Your instructions: Reproduce the entries below exactly, but leave the pictures out.

Data records:
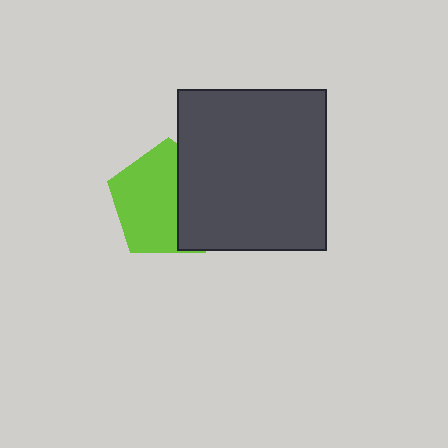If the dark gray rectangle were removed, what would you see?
You would see the complete lime pentagon.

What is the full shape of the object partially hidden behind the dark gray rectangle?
The partially hidden object is a lime pentagon.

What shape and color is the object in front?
The object in front is a dark gray rectangle.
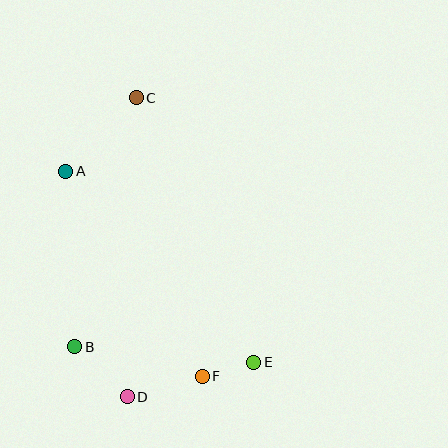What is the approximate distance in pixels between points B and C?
The distance between B and C is approximately 257 pixels.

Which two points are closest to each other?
Points E and F are closest to each other.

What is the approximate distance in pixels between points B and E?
The distance between B and E is approximately 180 pixels.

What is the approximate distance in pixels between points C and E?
The distance between C and E is approximately 289 pixels.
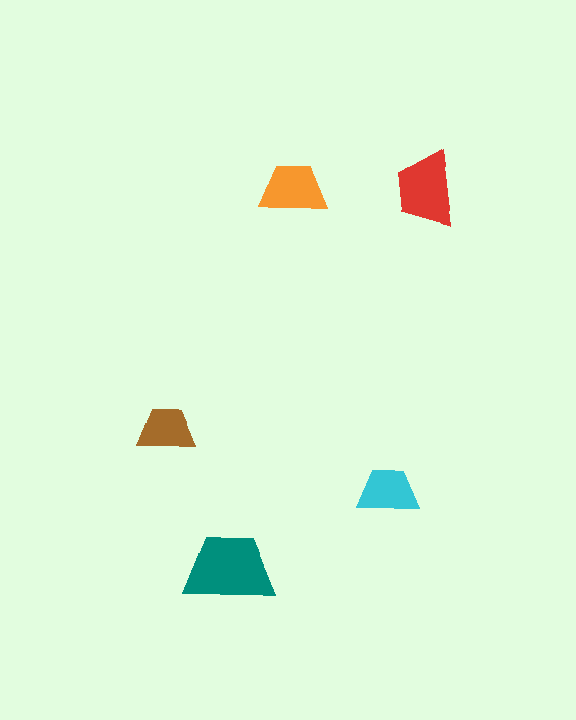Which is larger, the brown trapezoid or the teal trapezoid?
The teal one.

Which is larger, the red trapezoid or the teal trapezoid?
The teal one.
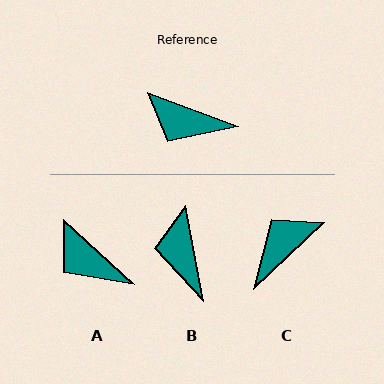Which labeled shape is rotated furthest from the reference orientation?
C, about 116 degrees away.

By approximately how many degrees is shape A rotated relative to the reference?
Approximately 22 degrees clockwise.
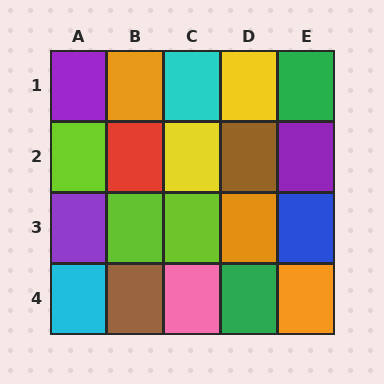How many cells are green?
2 cells are green.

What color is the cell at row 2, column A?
Lime.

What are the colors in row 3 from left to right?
Purple, lime, lime, orange, blue.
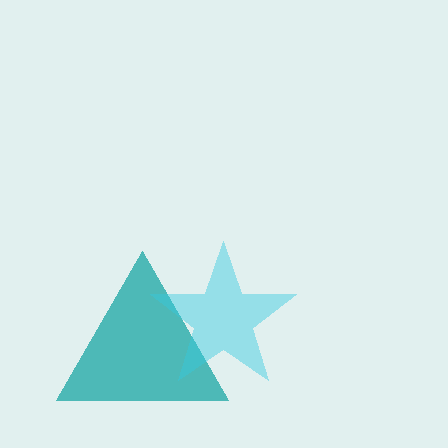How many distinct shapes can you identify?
There are 2 distinct shapes: a teal triangle, a cyan star.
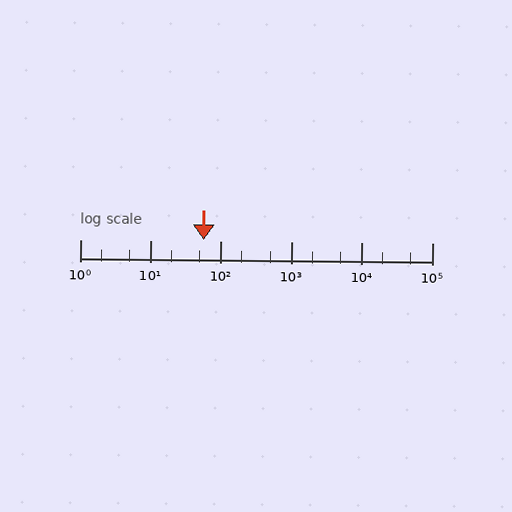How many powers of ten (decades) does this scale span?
The scale spans 5 decades, from 1 to 100000.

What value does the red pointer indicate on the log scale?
The pointer indicates approximately 56.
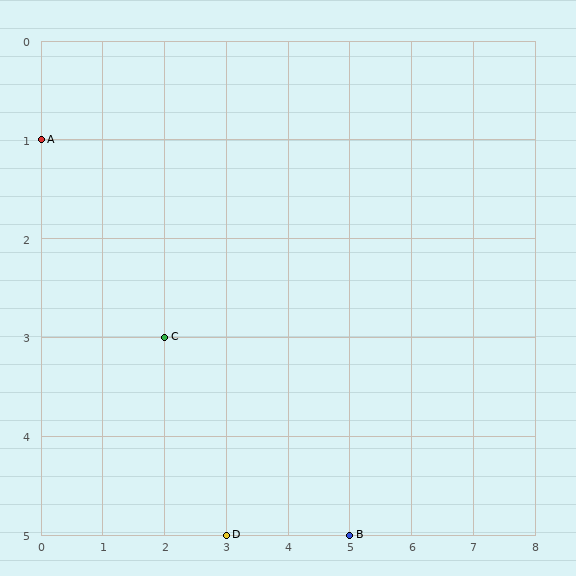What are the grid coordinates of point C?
Point C is at grid coordinates (2, 3).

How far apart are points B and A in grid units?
Points B and A are 5 columns and 4 rows apart (about 6.4 grid units diagonally).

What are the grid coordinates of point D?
Point D is at grid coordinates (3, 5).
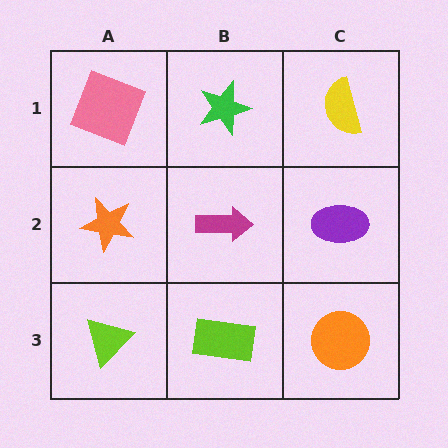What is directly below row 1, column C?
A purple ellipse.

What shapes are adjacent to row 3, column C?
A purple ellipse (row 2, column C), a lime rectangle (row 3, column B).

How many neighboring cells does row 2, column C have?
3.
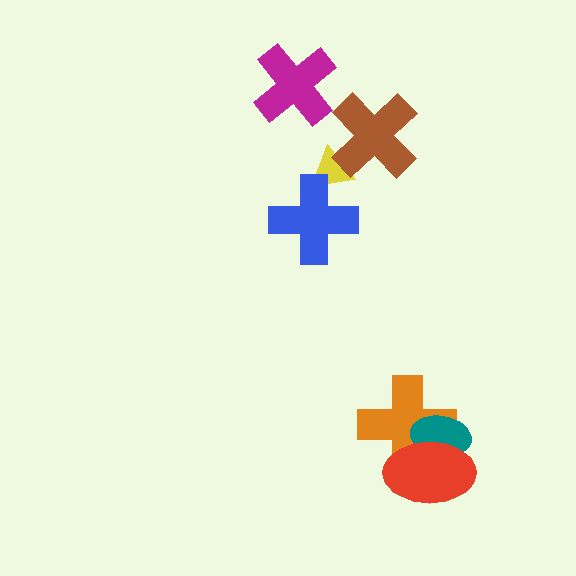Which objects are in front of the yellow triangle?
2 objects cover part of the yellow triangle: the blue cross and the brown cross.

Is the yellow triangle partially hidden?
Yes, it is partially covered by another shape.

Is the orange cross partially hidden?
Yes, it is partially covered by another shape.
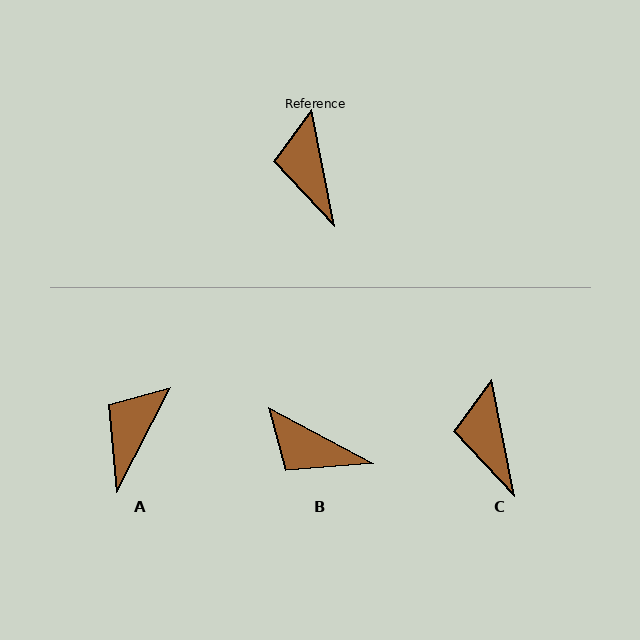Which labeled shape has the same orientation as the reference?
C.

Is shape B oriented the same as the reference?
No, it is off by about 51 degrees.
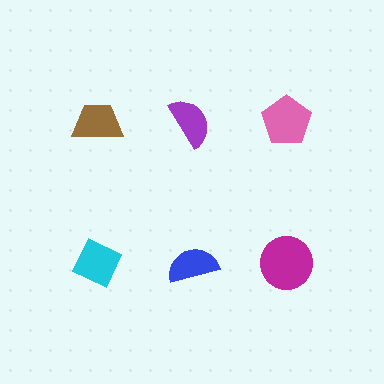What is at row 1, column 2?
A purple semicircle.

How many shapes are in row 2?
3 shapes.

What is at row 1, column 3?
A pink pentagon.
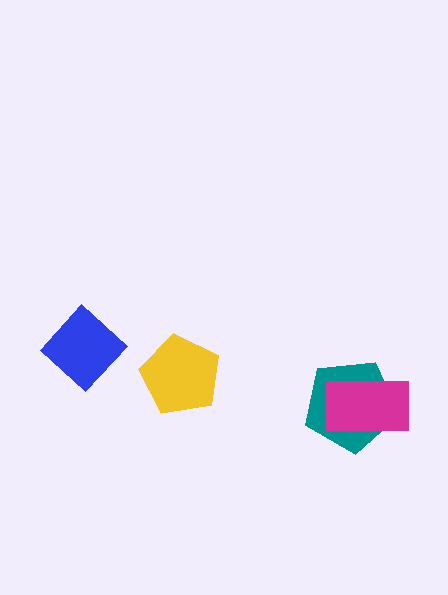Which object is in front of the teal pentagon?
The magenta rectangle is in front of the teal pentagon.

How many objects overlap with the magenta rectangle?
1 object overlaps with the magenta rectangle.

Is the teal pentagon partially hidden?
Yes, it is partially covered by another shape.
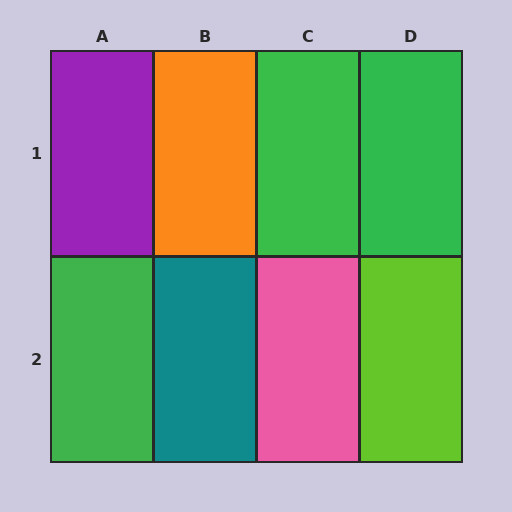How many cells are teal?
1 cell is teal.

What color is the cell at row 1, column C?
Green.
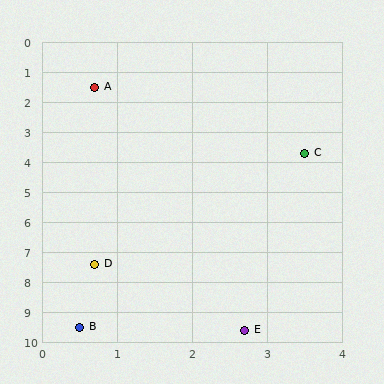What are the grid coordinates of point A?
Point A is at approximately (0.7, 1.5).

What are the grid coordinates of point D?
Point D is at approximately (0.7, 7.4).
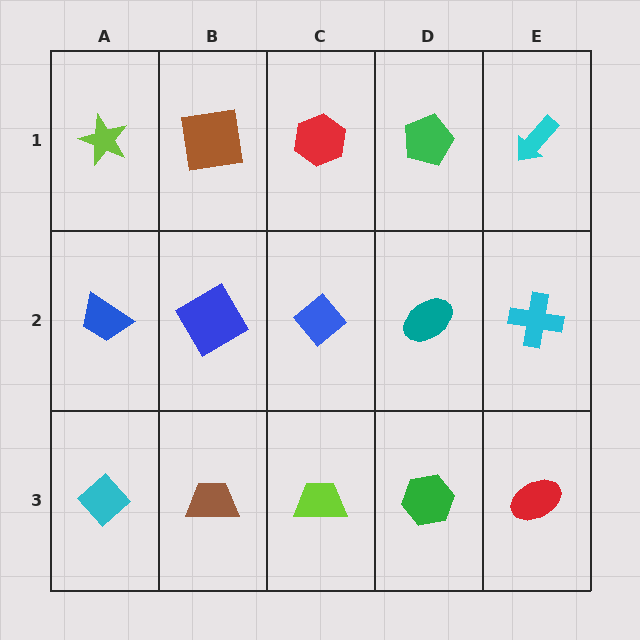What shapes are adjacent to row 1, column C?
A blue diamond (row 2, column C), a brown square (row 1, column B), a green pentagon (row 1, column D).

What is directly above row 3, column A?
A blue trapezoid.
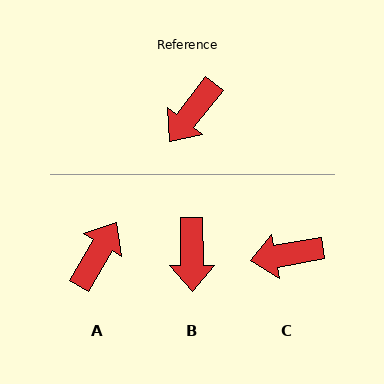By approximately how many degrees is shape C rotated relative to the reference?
Approximately 42 degrees clockwise.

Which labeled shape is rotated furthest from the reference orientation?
A, about 173 degrees away.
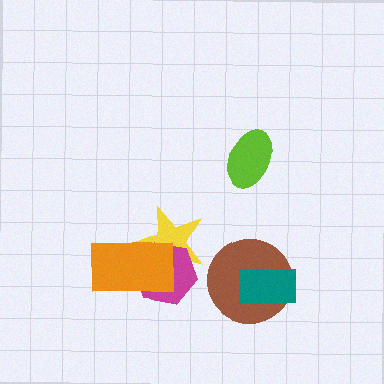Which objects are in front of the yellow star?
2 objects cover part of the yellow star: the magenta hexagon and the orange rectangle.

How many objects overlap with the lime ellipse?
0 objects overlap with the lime ellipse.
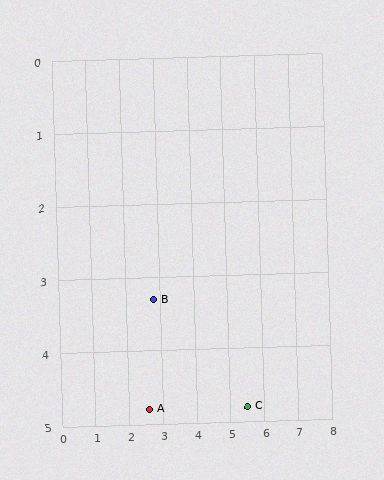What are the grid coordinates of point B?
Point B is at approximately (2.8, 3.3).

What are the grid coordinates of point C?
Point C is at approximately (5.5, 4.8).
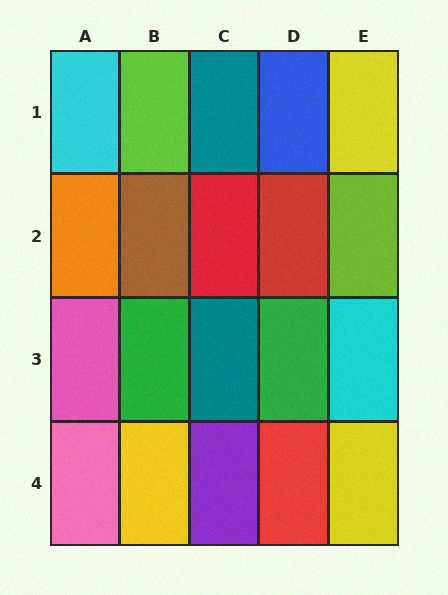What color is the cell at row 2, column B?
Brown.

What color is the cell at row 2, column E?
Lime.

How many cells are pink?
2 cells are pink.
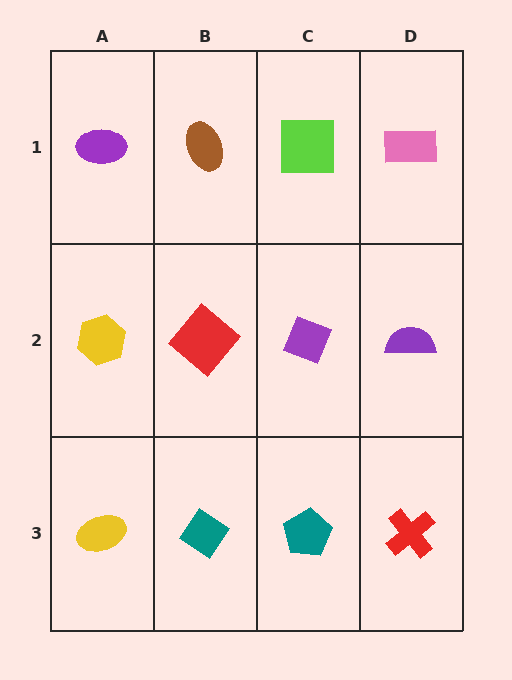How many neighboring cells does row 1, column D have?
2.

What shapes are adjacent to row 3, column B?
A red diamond (row 2, column B), a yellow ellipse (row 3, column A), a teal pentagon (row 3, column C).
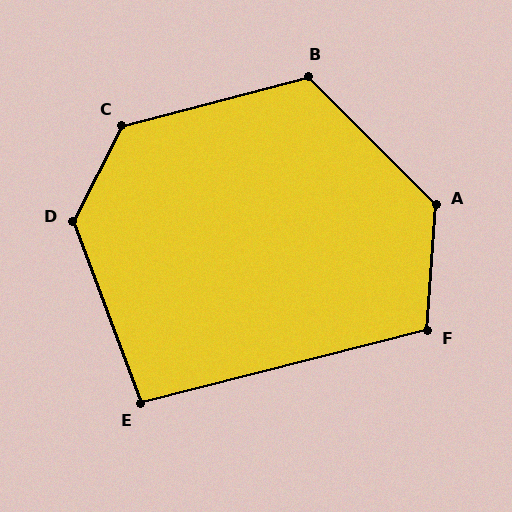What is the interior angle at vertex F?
Approximately 108 degrees (obtuse).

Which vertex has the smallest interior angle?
E, at approximately 96 degrees.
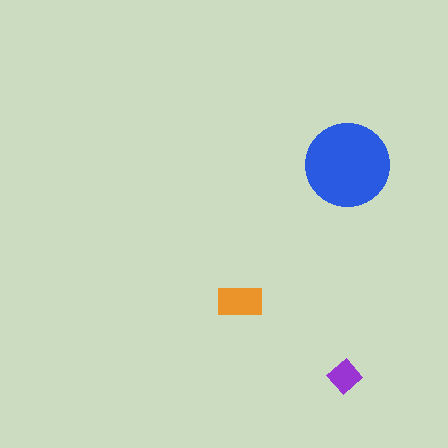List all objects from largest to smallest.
The blue circle, the orange rectangle, the purple diamond.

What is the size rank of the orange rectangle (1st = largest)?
2nd.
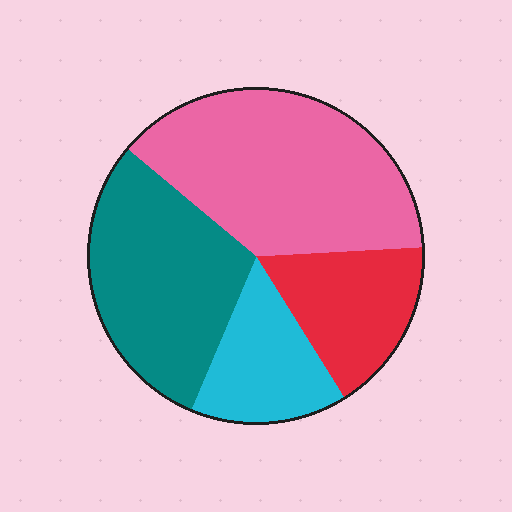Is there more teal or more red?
Teal.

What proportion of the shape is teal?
Teal takes up about one third (1/3) of the shape.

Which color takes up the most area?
Pink, at roughly 40%.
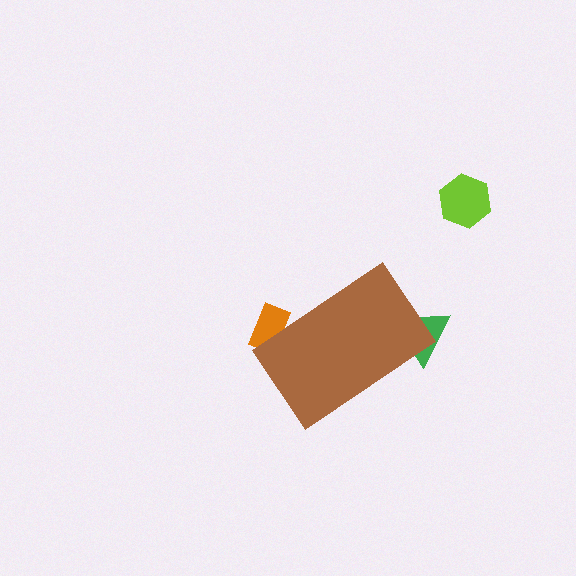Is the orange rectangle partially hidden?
Yes, the orange rectangle is partially hidden behind the brown rectangle.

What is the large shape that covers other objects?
A brown rectangle.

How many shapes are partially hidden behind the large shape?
2 shapes are partially hidden.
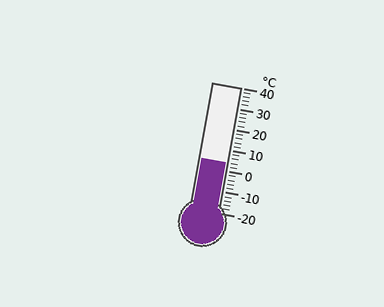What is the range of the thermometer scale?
The thermometer scale ranges from -20°C to 40°C.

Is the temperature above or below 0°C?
The temperature is above 0°C.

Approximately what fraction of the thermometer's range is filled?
The thermometer is filled to approximately 40% of its range.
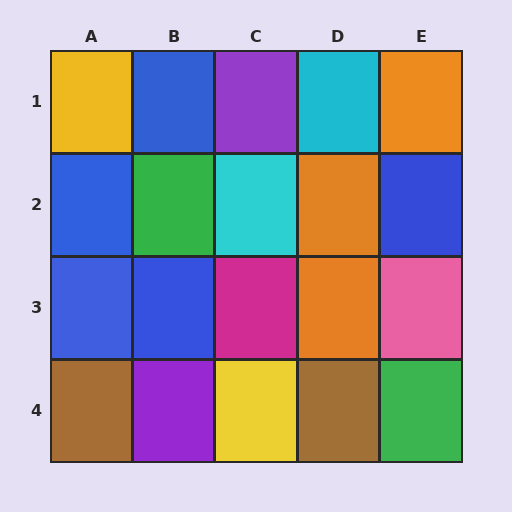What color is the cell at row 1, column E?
Orange.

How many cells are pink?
1 cell is pink.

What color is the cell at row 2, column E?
Blue.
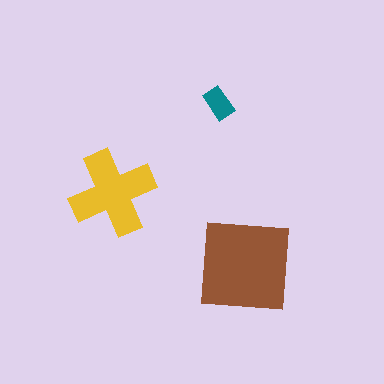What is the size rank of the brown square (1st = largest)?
1st.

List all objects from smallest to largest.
The teal rectangle, the yellow cross, the brown square.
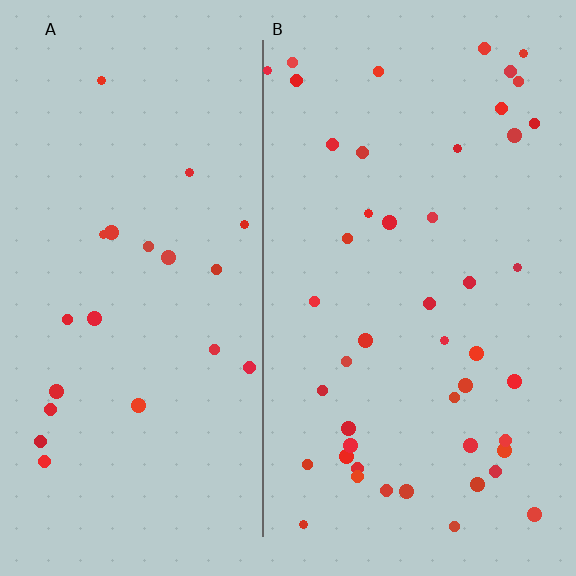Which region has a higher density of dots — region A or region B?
B (the right).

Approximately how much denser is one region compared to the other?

Response area:
If the dark gray rectangle were removed, what would you see?
You would see the complete lime pentagon.

What is the full shape of the object partially hidden behind the dark gray rectangle?
The partially hidden object is a lime pentagon.

What shape and color is the object in front?
The object in front is a dark gray rectangle.
What is the approximate distance in pixels between points B and C?
The distance between B and C is approximately 257 pixels.

Which two points are closest to each other?
Points E and F are closest to each other.

What is the approximate distance in pixels between points B and E?
The distance between B and E is approximately 180 pixels.

What is the approximate distance in pixels between points C and E?
The distance between C and E is approximately 289 pixels.
Which is larger, the brown trapezoid or the teal trapezoid?
The teal one.

Which is larger, the red trapezoid or the teal trapezoid?
The teal one.
Which labeled shape is rotated furthest from the reference orientation?
C, about 116 degrees away.

By approximately how many degrees is shape A rotated relative to the reference?
Approximately 22 degrees clockwise.
How many cells are green?
2 cells are green.

What color is the cell at row 2, column A?
Lime.

What are the colors in row 3 from left to right?
Purple, lime, lime, orange, blue.
How many distinct shapes can you identify?
There are 2 distinct shapes: a teal triangle, a cyan star.
How many powers of ten (decades) does this scale span?
The scale spans 5 decades, from 1 to 100000.

What value does the red pointer indicate on the log scale?
The pointer indicates approximately 56.
What are the grid coordinates of point C?
Point C is at grid coordinates (2, 3).

How far apart are points B and A in grid units?
Points B and A are 5 columns and 4 rows apart (about 6.4 grid units diagonally).

What are the grid coordinates of point D?
Point D is at grid coordinates (3, 5).
What is directly below row 1, column C?
A purple ellipse.

What shapes are adjacent to row 3, column C?
A purple ellipse (row 2, column C), a lime rectangle (row 3, column B).

How many neighboring cells does row 2, column C have?
3.
Which objects are in front of the yellow triangle?
2 objects cover part of the yellow triangle: the blue cross and the brown cross.

Is the yellow triangle partially hidden?
Yes, it is partially covered by another shape.

Is the orange cross partially hidden?
Yes, it is partially covered by another shape.
Which labeled shape has the same orientation as the reference?
C.

Is shape B oriented the same as the reference?
No, it is off by about 51 degrees.
What is at row 1, column 2?
A purple semicircle.

How many shapes are in row 2?
3 shapes.

What is at row 1, column 3?
A pink pentagon.
Which object is in front of the teal pentagon?
The magenta rectangle is in front of the teal pentagon.

How many objects overlap with the magenta rectangle?
1 object overlaps with the magenta rectangle.

Is the teal pentagon partially hidden?
Yes, it is partially covered by another shape.
How many cells are teal?
1 cell is teal.

What color is the cell at row 1, column C?
Green.
What are the grid coordinates of point A?
Point A is at approximately (0.7, 1.5).

What are the grid coordinates of point D?
Point D is at approximately (0.7, 7.4).
What shapes are adjacent to row 1, column C?
A blue diamond (row 2, column C), a brown square (row 1, column B), a green pentagon (row 1, column D).

What is directly above row 3, column A?
A blue trapezoid.
By approximately how many degrees is shape C rotated relative to the reference?
Approximately 42 degrees clockwise.

Which labeled shape is rotated furthest from the reference orientation?
A, about 173 degrees away.
Which objects are in front of the yellow star?
2 objects cover part of the yellow star: the magenta hexagon and the orange rectangle.

How many objects overlap with the lime ellipse?
0 objects overlap with the lime ellipse.
What are the grid coordinates of point B?
Point B is at approximately (2.8, 3.3).

What are the grid coordinates of point C?
Point C is at approximately (5.5, 4.8).
What color is the cell at row 2, column B?
Brown.

What color is the cell at row 2, column E?
Lime.

How many cells are pink?
2 cells are pink.
How many neighboring cells does row 1, column D have?
2.

What shapes are adjacent to row 3, column B?
A red diamond (row 2, column B), a yellow ellipse (row 3, column A), a teal pentagon (row 3, column C).
What is the interior angle at vertex F?
Approximately 108 degrees (obtuse).

Which vertex has the smallest interior angle?
E, at approximately 96 degrees.
List all objects from largest to smallest.
The blue circle, the orange rectangle, the purple diamond.

What is the size rank of the orange rectangle (1st = largest)?
2nd.
Is there more teal or more red?
Teal.

What proportion of the shape is teal?
Teal takes up about one third (1/3) of the shape.

Which color takes up the most area?
Pink, at roughly 40%.
Is the orange rectangle partially hidden?
Yes, the orange rectangle is partially hidden behind the brown rectangle.

What is the large shape that covers other objects?
A brown rectangle.

How many shapes are partially hidden behind the large shape?
2 shapes are partially hidden.
What is the range of the thermometer scale?
The thermometer scale ranges from -20°C to 40°C.

Is the temperature above or below 0°C?
The temperature is above 0°C.

Approximately what fraction of the thermometer's range is filled?
The thermometer is filled to approximately 40% of its range.
What color is the cell at row 1, column E?
Orange.

How many cells are pink?
1 cell is pink.

What color is the cell at row 2, column E?
Blue.
What is the size rank of the brown square (1st = largest)?
1st.

List all objects from smallest to largest.
The teal rectangle, the yellow cross, the brown square.
Which region has a higher density of dots — region A or region B?
B (the right).

Approximately how much denser is one region compared to the other?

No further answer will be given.